**AIM:**
Exactly as written, retype the listing below, omitting the pictures.

**RECORDS FOR THE TASK:**

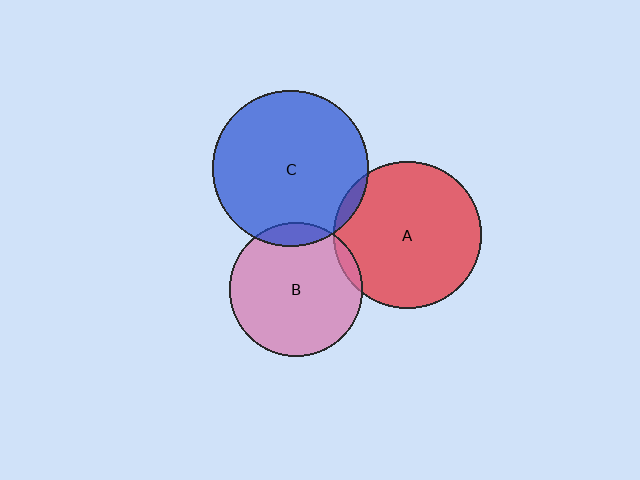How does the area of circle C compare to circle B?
Approximately 1.4 times.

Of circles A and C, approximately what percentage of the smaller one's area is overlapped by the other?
Approximately 5%.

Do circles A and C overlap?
Yes.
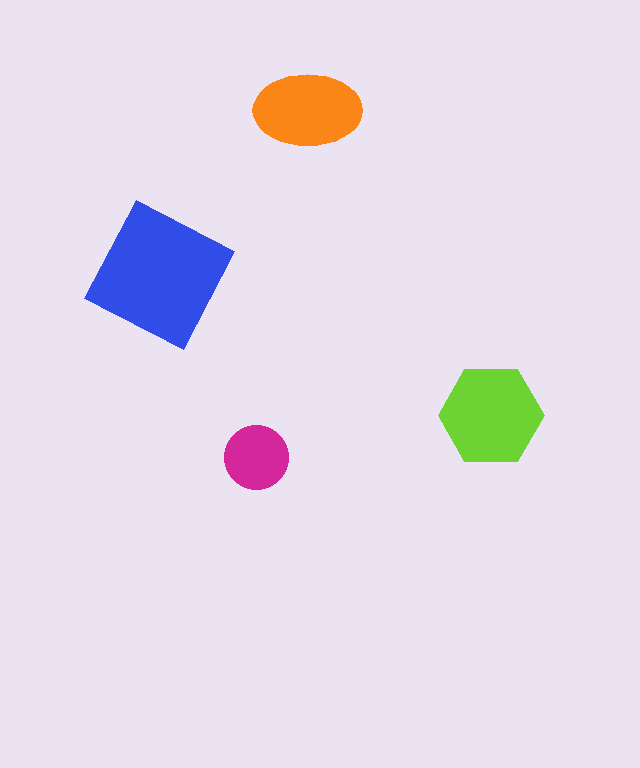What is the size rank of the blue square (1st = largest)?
1st.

**EXPECTED ANSWER:**
How does the area of circle C compare to circle B?
Approximately 1.4 times.

Of circles A and C, approximately what percentage of the smaller one's area is overlapped by the other?
Approximately 5%.

Do circles A and C overlap?
Yes.
What is the size rank of the blue square (1st = largest)?
1st.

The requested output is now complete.